WHAT THE TASK REQUIRES
Leave out every picture. Copy exactly the lines from the one holding "Which is larger, the brown" through the one holding "How many dots are in each group?".
Begin RECORD LIST
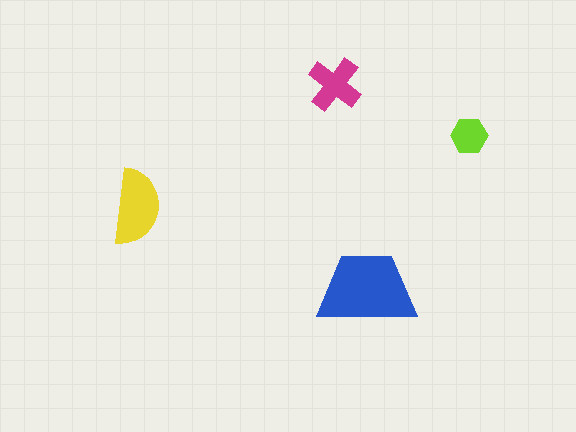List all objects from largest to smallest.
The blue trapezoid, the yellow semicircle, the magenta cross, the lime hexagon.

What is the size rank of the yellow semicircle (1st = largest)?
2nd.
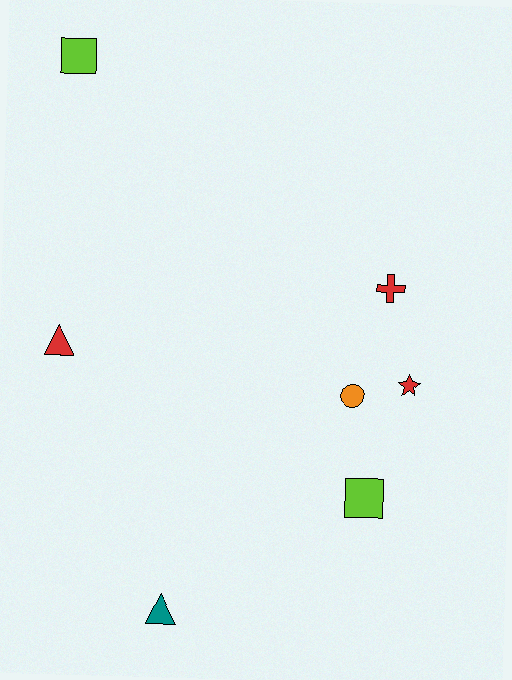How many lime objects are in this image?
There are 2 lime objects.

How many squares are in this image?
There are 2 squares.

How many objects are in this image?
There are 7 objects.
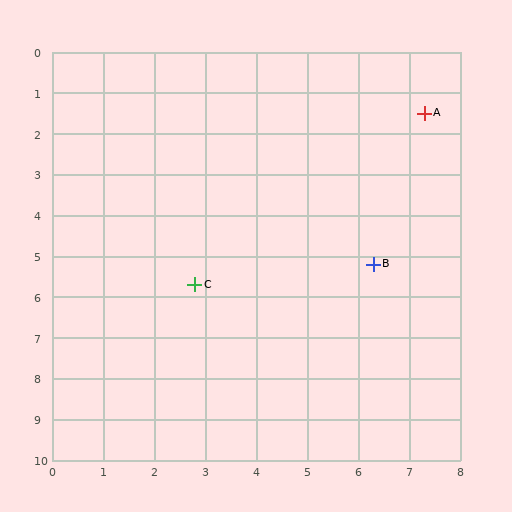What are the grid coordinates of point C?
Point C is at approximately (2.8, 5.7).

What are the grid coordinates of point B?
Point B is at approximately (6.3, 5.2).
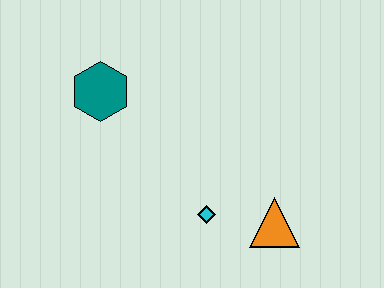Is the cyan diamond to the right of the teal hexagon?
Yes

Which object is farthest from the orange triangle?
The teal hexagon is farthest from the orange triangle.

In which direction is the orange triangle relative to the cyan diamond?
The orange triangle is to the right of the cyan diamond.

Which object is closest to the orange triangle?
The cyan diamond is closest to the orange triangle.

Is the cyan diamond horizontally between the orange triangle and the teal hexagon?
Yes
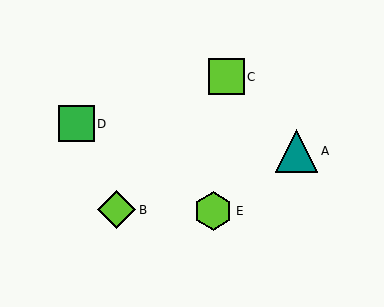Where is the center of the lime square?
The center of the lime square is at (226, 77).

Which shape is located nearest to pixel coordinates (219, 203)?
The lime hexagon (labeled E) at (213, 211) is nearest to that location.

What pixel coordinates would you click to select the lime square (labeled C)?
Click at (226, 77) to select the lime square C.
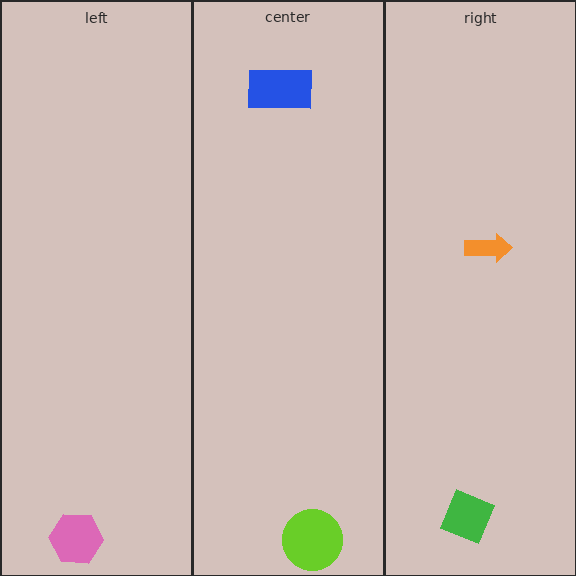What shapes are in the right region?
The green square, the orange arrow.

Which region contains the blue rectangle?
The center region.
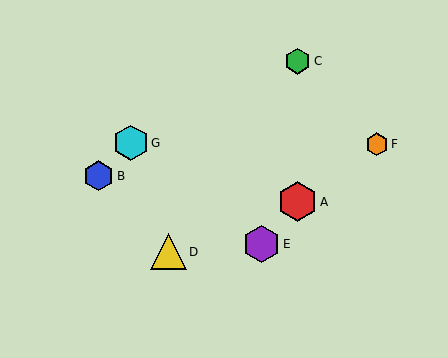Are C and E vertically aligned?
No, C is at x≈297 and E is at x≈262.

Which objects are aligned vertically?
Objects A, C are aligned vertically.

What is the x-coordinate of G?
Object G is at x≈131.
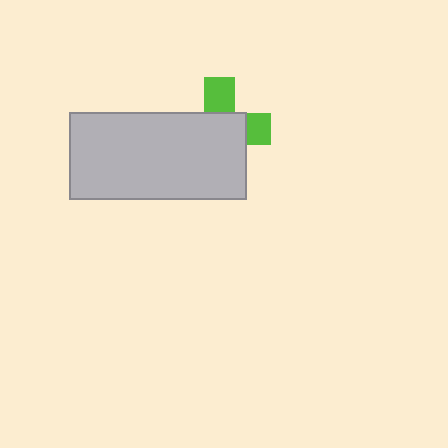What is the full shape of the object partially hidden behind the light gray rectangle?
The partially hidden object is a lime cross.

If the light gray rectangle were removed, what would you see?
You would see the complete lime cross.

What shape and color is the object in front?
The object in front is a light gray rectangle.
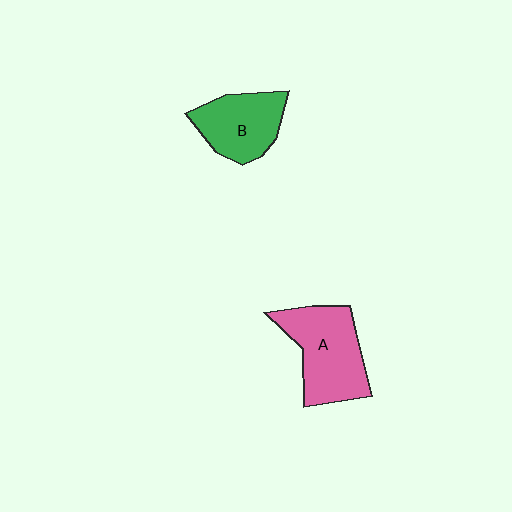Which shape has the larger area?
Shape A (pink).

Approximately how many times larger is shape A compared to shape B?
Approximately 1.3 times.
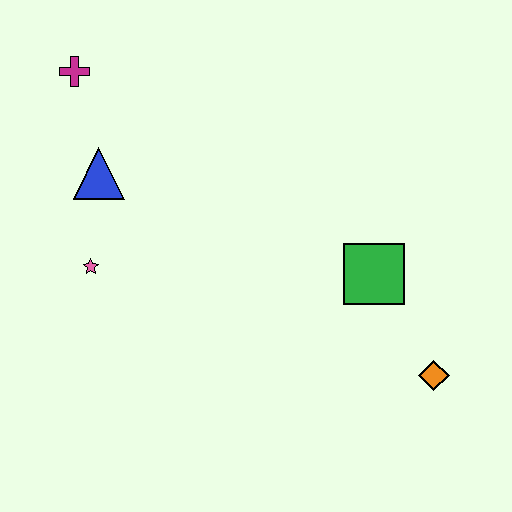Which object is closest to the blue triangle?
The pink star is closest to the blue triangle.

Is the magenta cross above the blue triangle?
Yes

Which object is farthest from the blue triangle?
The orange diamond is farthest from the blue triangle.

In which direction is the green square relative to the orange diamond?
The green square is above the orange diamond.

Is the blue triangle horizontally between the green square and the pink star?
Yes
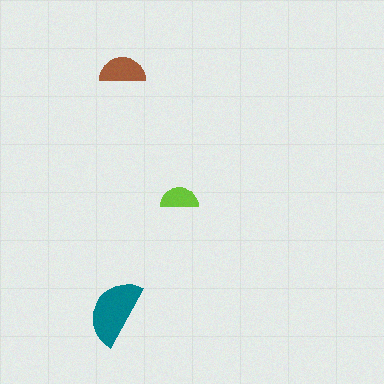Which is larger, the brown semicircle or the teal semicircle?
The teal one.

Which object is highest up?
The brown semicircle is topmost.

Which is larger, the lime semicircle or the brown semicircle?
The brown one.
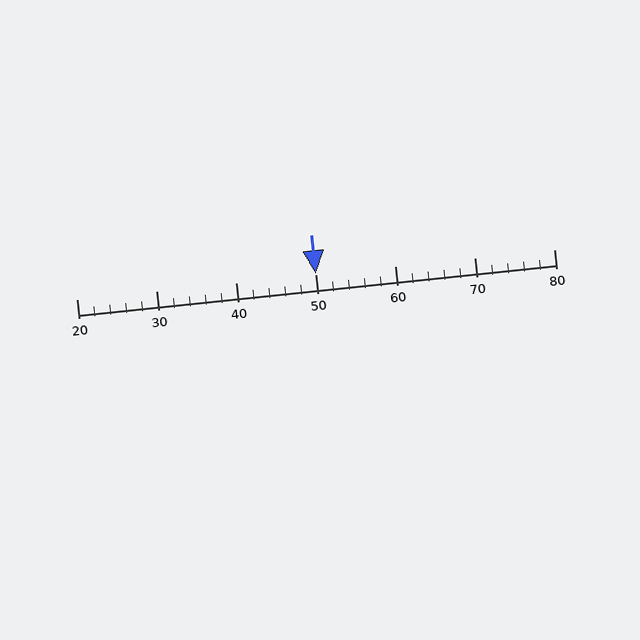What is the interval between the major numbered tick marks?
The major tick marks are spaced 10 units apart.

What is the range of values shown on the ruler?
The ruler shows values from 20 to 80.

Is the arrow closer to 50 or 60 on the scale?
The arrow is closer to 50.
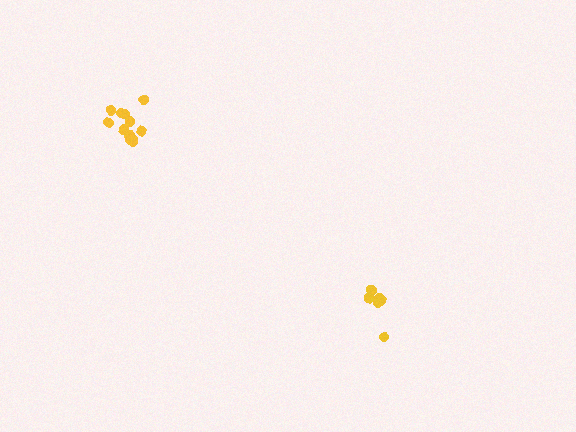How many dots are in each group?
End RECORD LIST
Begin RECORD LIST
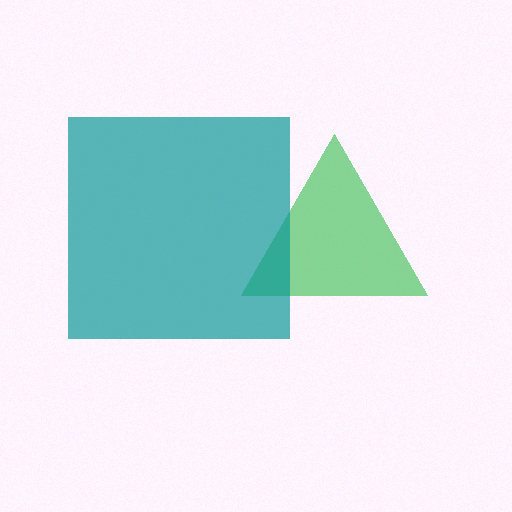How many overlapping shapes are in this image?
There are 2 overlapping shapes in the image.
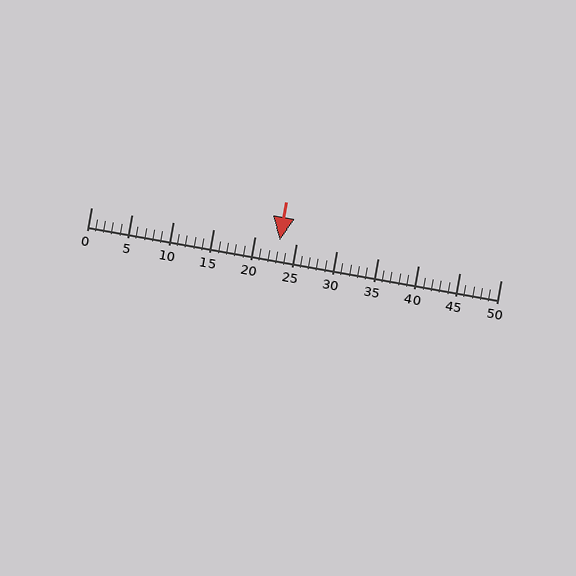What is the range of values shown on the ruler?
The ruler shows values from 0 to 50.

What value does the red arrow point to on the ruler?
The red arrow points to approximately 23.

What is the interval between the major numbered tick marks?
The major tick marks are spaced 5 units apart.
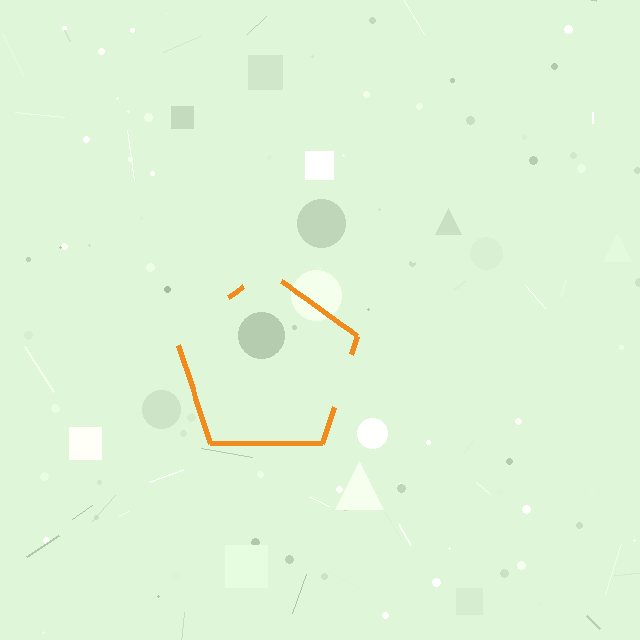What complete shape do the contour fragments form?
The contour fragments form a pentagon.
End RECORD LIST
RESULT
Which is larger, the brown semicircle or the teal semicircle?
The teal one.

Which object is highest up?
The brown semicircle is topmost.

Which is larger, the lime semicircle or the brown semicircle?
The brown one.
What is the interval between the major numbered tick marks?
The major tick marks are spaced 10 units apart.

What is the range of values shown on the ruler?
The ruler shows values from 20 to 80.

Is the arrow closer to 50 or 60 on the scale?
The arrow is closer to 50.
How many dots are in each group?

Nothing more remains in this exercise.